Retype the records below word for word and omit any image.

Entries supplied |
<<<<
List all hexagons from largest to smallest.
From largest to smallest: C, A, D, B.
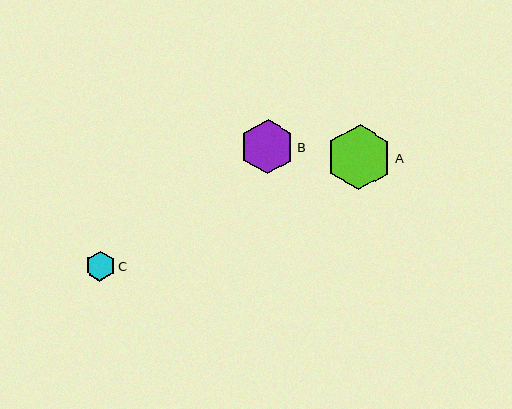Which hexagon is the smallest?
Hexagon C is the smallest with a size of approximately 30 pixels.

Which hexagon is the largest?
Hexagon A is the largest with a size of approximately 65 pixels.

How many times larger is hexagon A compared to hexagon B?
Hexagon A is approximately 1.2 times the size of hexagon B.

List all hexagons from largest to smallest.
From largest to smallest: A, B, C.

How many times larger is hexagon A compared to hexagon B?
Hexagon A is approximately 1.2 times the size of hexagon B.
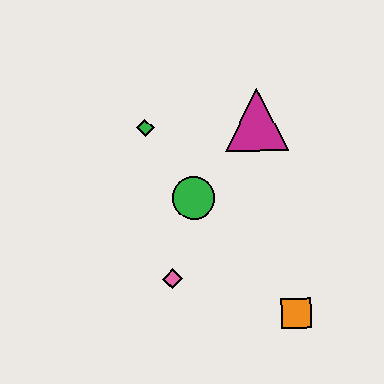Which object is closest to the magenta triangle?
The green circle is closest to the magenta triangle.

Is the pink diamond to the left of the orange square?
Yes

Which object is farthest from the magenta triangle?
The orange square is farthest from the magenta triangle.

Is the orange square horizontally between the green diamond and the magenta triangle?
No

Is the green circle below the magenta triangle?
Yes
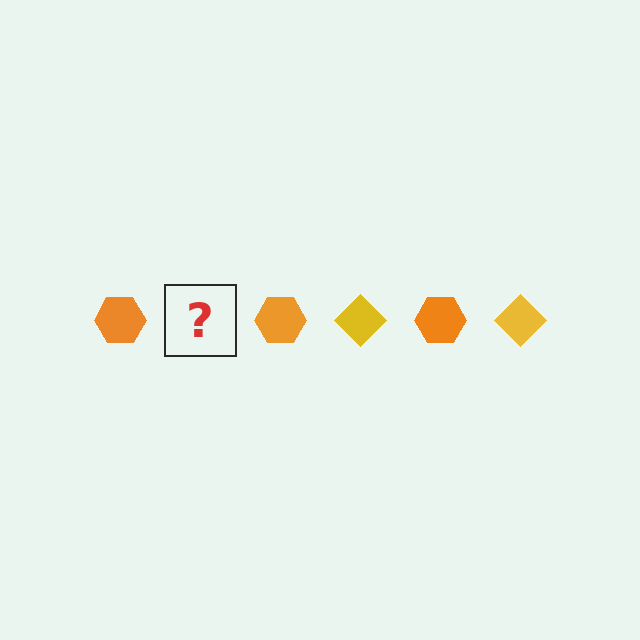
>>>>
Task solution |
List all hexagons from largest to smallest.
From largest to smallest: C, A, D, B.
Which hexagon is the smallest?
Hexagon C is the smallest with a size of approximately 30 pixels.

Which hexagon is the largest?
Hexagon A is the largest with a size of approximately 65 pixels.

How many times larger is hexagon A compared to hexagon B?
Hexagon A is approximately 1.2 times the size of hexagon B.

List all hexagons from largest to smallest.
From largest to smallest: A, B, C.

How many times larger is hexagon A compared to hexagon B?
Hexagon A is approximately 1.2 times the size of hexagon B.
Which object is closest to the magenta triangle?
The green circle is closest to the magenta triangle.

Is the pink diamond to the left of the orange square?
Yes

Which object is farthest from the magenta triangle?
The orange square is farthest from the magenta triangle.

Is the orange square horizontally between the green diamond and the magenta triangle?
No

Is the green circle below the magenta triangle?
Yes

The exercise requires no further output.